--- START ---

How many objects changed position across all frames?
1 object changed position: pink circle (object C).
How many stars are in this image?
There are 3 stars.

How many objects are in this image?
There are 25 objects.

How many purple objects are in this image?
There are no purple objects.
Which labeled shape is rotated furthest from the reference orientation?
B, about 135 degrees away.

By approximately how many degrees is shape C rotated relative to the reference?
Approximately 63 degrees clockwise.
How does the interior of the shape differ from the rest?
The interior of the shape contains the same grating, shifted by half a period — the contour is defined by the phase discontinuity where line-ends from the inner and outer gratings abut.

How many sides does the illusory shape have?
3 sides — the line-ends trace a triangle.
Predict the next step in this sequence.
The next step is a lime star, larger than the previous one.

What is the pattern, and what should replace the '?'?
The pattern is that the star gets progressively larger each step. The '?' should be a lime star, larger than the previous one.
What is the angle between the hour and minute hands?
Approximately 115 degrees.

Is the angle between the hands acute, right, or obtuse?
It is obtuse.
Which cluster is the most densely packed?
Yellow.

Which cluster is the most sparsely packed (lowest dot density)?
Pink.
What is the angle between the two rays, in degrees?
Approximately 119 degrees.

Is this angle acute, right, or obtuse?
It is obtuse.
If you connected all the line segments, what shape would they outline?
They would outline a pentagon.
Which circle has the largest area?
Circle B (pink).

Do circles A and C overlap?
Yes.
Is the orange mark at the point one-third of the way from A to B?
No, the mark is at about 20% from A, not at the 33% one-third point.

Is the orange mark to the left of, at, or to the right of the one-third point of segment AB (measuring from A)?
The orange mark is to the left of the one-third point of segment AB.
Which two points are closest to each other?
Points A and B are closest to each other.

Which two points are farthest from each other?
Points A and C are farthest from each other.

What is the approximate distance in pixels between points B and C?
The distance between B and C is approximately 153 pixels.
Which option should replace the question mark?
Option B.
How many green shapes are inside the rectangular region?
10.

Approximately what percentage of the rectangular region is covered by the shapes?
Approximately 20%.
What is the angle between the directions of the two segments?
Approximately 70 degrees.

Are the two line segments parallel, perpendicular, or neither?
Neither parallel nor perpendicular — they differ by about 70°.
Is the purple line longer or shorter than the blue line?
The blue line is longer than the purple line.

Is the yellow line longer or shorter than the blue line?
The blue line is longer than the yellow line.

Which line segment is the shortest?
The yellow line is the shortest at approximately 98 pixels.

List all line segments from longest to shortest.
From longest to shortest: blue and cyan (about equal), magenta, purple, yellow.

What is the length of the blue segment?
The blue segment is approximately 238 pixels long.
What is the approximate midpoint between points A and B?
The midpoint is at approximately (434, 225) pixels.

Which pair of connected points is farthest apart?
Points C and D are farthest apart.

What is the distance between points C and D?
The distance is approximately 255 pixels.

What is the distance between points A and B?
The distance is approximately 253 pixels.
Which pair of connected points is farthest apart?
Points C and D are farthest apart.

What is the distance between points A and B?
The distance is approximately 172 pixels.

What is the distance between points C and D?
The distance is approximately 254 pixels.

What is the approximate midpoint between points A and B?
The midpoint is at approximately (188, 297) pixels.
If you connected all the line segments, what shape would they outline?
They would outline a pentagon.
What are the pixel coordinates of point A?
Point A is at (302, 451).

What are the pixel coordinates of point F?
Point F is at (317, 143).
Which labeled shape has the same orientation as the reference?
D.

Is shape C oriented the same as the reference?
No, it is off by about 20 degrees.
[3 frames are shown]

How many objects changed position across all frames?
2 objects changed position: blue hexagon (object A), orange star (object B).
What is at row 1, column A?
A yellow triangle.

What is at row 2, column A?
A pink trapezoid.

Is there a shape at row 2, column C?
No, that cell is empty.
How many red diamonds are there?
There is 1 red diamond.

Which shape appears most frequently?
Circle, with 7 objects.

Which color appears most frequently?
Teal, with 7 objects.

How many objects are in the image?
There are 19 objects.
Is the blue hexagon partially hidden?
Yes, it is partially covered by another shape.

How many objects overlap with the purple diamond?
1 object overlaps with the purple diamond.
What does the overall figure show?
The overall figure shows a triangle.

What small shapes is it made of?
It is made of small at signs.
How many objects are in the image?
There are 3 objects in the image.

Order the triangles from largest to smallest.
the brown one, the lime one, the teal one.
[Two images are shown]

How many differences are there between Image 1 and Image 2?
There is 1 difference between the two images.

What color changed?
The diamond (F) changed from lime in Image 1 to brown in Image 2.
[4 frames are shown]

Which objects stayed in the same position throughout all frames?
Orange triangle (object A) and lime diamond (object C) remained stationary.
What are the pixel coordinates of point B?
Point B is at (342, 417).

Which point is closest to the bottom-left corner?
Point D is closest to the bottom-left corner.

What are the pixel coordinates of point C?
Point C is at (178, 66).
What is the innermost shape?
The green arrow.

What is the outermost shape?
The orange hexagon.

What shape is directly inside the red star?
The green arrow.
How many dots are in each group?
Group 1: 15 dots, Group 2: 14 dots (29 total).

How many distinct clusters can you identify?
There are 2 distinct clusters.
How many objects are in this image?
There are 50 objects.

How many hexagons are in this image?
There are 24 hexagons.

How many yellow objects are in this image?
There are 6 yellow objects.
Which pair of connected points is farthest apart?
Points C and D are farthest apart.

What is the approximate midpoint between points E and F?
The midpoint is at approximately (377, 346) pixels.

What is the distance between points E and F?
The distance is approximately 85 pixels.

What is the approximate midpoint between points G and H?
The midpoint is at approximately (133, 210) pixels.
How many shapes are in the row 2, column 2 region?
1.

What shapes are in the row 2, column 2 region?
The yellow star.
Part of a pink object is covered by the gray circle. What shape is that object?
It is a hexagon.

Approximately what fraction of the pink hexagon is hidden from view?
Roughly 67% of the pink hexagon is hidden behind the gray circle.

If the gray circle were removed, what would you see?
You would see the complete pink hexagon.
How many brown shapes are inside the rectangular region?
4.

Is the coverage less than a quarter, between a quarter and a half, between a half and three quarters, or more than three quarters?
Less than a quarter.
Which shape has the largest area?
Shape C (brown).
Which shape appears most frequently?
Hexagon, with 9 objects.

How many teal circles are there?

--- END ---

[Problem]
Write out the material exactly as given.

[Answer to the exercise]
How many objects changed position across all frames?
1 object changed position: pink circle (object C).
How many stars are in this image?
There are 3 stars.

How many objects are in this image?
There are 25 objects.

How many purple objects are in this image?
There are no purple objects.
Which labeled shape is rotated furthest from the reference orientation?
B, about 135 degrees away.

By approximately how many degrees is shape C rotated relative to the reference?
Approximately 63 degrees clockwise.
How does the interior of the shape differ from the rest?
The interior of the shape contains the same grating, shifted by half a period — the contour is defined by the phase discontinuity where line-ends from the inner and outer gratings abut.

How many sides does the illusory shape have?
3 sides — the line-ends trace a triangle.
Predict the next step in this sequence.
The next step is a lime star, larger than the previous one.

What is the pattern, and what should replace the '?'?
The pattern is that the star gets progressively larger each step. The '?' should be a lime star, larger than the previous one.
What is the angle between the hour and minute hands?
Approximately 115 degrees.

Is the angle between the hands acute, right, or obtuse?
It is obtuse.
Which cluster is the most densely packed?
Yellow.

Which cluster is the most sparsely packed (lowest dot density)?
Pink.
What is the angle between the two rays, in degrees?
Approximately 119 degrees.

Is this angle acute, right, or obtuse?
It is obtuse.
If you connected all the line segments, what shape would they outline?
They would outline a pentagon.
Which circle has the largest area?
Circle B (pink).

Do circles A and C overlap?
Yes.
Is the orange mark at the point one-third of the way from A to B?
No, the mark is at about 20% from A, not at the 33% one-third point.

Is the orange mark to the left of, at, or to the right of the one-third point of segment AB (measuring from A)?
The orange mark is to the left of the one-third point of segment AB.
Which two points are closest to each other?
Points A and B are closest to each other.

Which two points are farthest from each other?
Points A and C are farthest from each other.

What is the approximate distance in pixels between points B and C?
The distance between B and C is approximately 153 pixels.
Which option should replace the question mark?
Option B.
How many green shapes are inside the rectangular region?
10.

Approximately what percentage of the rectangular region is covered by the shapes?
Approximately 20%.
What is the angle between the directions of the two segments?
Approximately 70 degrees.

Are the two line segments parallel, perpendicular, or neither?
Neither parallel nor perpendicular — they differ by about 70°.
Is the purple line longer or shorter than the blue line?
The blue line is longer than the purple line.

Is the yellow line longer or shorter than the blue line?
The blue line is longer than the yellow line.

Which line segment is the shortest?
The yellow line is the shortest at approximately 98 pixels.

List all line segments from longest to shortest.
From longest to shortest: blue and cyan (about equal), magenta, purple, yellow.

What is the length of the blue segment?
The blue segment is approximately 238 pixels long.
What is the approximate midpoint between points A and B?
The midpoint is at approximately (434, 225) pixels.

Which pair of connected points is farthest apart?
Points C and D are farthest apart.

What is the distance between points C and D?
The distance is approximately 255 pixels.

What is the distance between points A and B?
The distance is approximately 253 pixels.
Which pair of connected points is farthest apart?
Points C and D are farthest apart.

What is the distance between points A and B?
The distance is approximately 172 pixels.

What is the distance between points C and D?
The distance is approximately 254 pixels.

What is the approximate midpoint between points A and B?
The midpoint is at approximately (188, 297) pixels.
If you connected all the line segments, what shape would they outline?
They would outline a pentagon.
What are the pixel coordinates of point A?
Point A is at (302, 451).

What are the pixel coordinates of point F?
Point F is at (317, 143).
Which labeled shape has the same orientation as the reference?
D.

Is shape C oriented the same as the reference?
No, it is off by about 20 degrees.
[3 frames are shown]

How many objects changed position across all frames?
2 objects changed position: blue hexagon (object A), orange star (object B).
What is at row 1, column A?
A yellow triangle.

What is at row 2, column A?
A pink trapezoid.

Is there a shape at row 2, column C?
No, that cell is empty.
How many red diamonds are there?
There is 1 red diamond.

Which shape appears most frequently?
Circle, with 7 objects.

Which color appears most frequently?
Teal, with 7 objects.

How many objects are in the image?
There are 19 objects.
Is the blue hexagon partially hidden?
Yes, it is partially covered by another shape.

How many objects overlap with the purple diamond?
1 object overlaps with the purple diamond.
What does the overall figure show?
The overall figure shows a triangle.

What small shapes is it made of?
It is made of small at signs.
How many objects are in the image?
There are 3 objects in the image.

Order the triangles from largest to smallest.
the brown one, the lime one, the teal one.
[Two images are shown]

How many differences are there between Image 1 and Image 2?
There is 1 difference between the two images.

What color changed?
The diamond (F) changed from lime in Image 1 to brown in Image 2.
[4 frames are shown]

Which objects stayed in the same position throughout all frames?
Orange triangle (object A) and lime diamond (object C) remained stationary.
What are the pixel coordinates of point B?
Point B is at (342, 417).

Which point is closest to the bottom-left corner?
Point D is closest to the bottom-left corner.

What are the pixel coordinates of point C?
Point C is at (178, 66).
What is the innermost shape?
The green arrow.

What is the outermost shape?
The orange hexagon.

What shape is directly inside the red star?
The green arrow.
How many dots are in each group?
Group 1: 15 dots, Group 2: 14 dots (29 total).

How many distinct clusters can you identify?
There are 2 distinct clusters.
How many objects are in this image?
There are 50 objects.

How many hexagons are in this image?
There are 24 hexagons.

How many yellow objects are in this image?
There are 6 yellow objects.
Which pair of connected points is farthest apart?
Points C and D are farthest apart.

What is the approximate midpoint between points E and F?
The midpoint is at approximately (377, 346) pixels.

What is the distance between points E and F?
The distance is approximately 85 pixels.

What is the approximate midpoint between points G and H?
The midpoint is at approximately (133, 210) pixels.
How many shapes are in the row 2, column 2 region?
1.

What shapes are in the row 2, column 2 region?
The yellow star.
Part of a pink object is covered by the gray circle. What shape is that object?
It is a hexagon.

Approximately what fraction of the pink hexagon is hidden from view?
Roughly 67% of the pink hexagon is hidden behind the gray circle.

If the gray circle were removed, what would you see?
You would see the complete pink hexagon.
How many brown shapes are inside the rectangular region?
4.

Is the coverage less than a quarter, between a quarter and a half, between a half and three quarters, or more than three quarters?
Less than a quarter.
Which shape has the largest area?
Shape C (brown).
Which shape appears most frequently?
Hexagon, with 9 objects.

How many teal circles are there?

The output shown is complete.